PROBLEM TO WORK ON =
Pull out every line from the line containing "Is the red diamond above the red square?" through the end of the material, both ends included, and reproduce it exactly. Keep pictures out.

-- start of ENTRIES SUPPLIED --

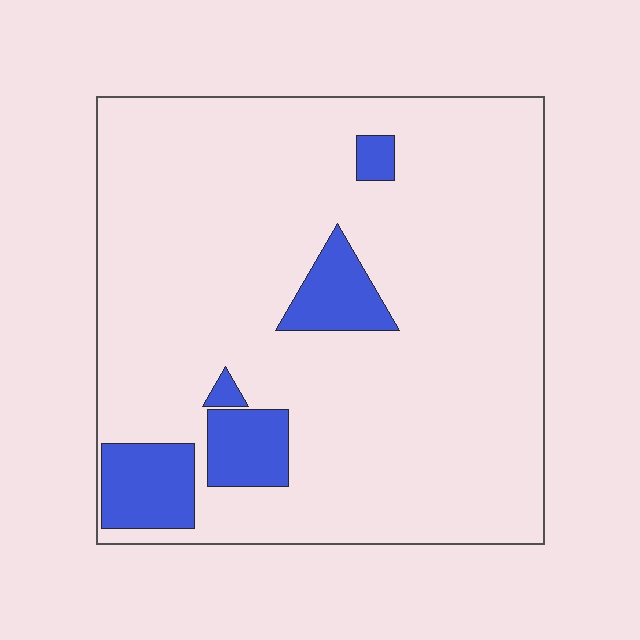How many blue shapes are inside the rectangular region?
5.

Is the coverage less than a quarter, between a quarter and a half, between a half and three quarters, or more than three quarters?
Less than a quarter.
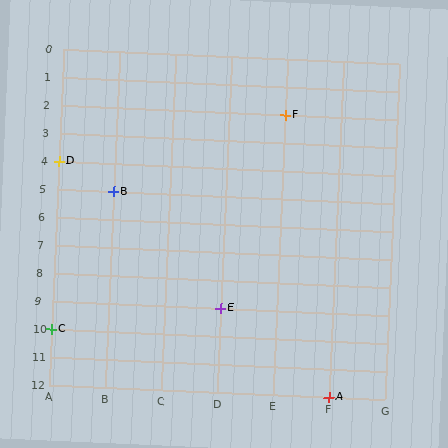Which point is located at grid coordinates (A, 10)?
Point C is at (A, 10).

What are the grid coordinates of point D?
Point D is at grid coordinates (A, 4).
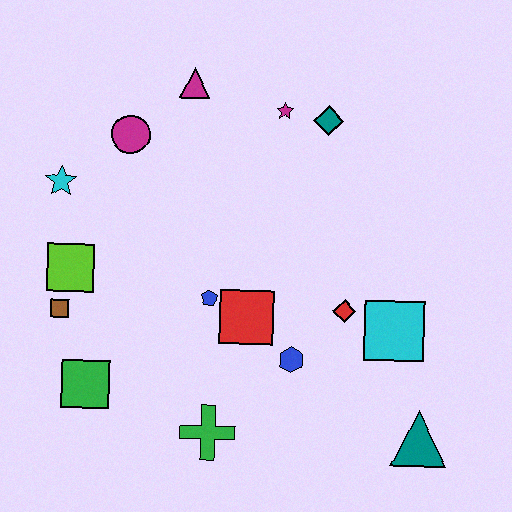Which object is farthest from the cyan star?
The teal triangle is farthest from the cyan star.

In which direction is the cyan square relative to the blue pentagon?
The cyan square is to the right of the blue pentagon.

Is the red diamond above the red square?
Yes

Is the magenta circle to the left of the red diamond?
Yes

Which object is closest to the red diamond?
The cyan square is closest to the red diamond.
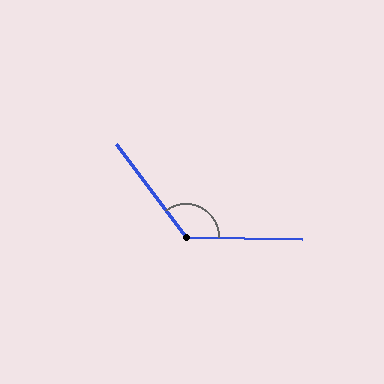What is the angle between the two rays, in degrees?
Approximately 128 degrees.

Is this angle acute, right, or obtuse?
It is obtuse.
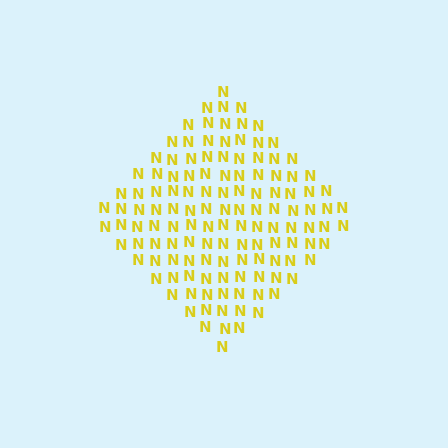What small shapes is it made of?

-- end of ENTRIES SUPPLIED --

RESPONSE TO THIS TASK =
Is the red diamond above the red square?
Yes

Is the magenta circle to the left of the red diamond?
Yes

Which object is closest to the red diamond?
The cyan square is closest to the red diamond.
What is the angle between the two rays, in degrees?
Approximately 128 degrees.

Is this angle acute, right, or obtuse?
It is obtuse.
What small shapes is it made of?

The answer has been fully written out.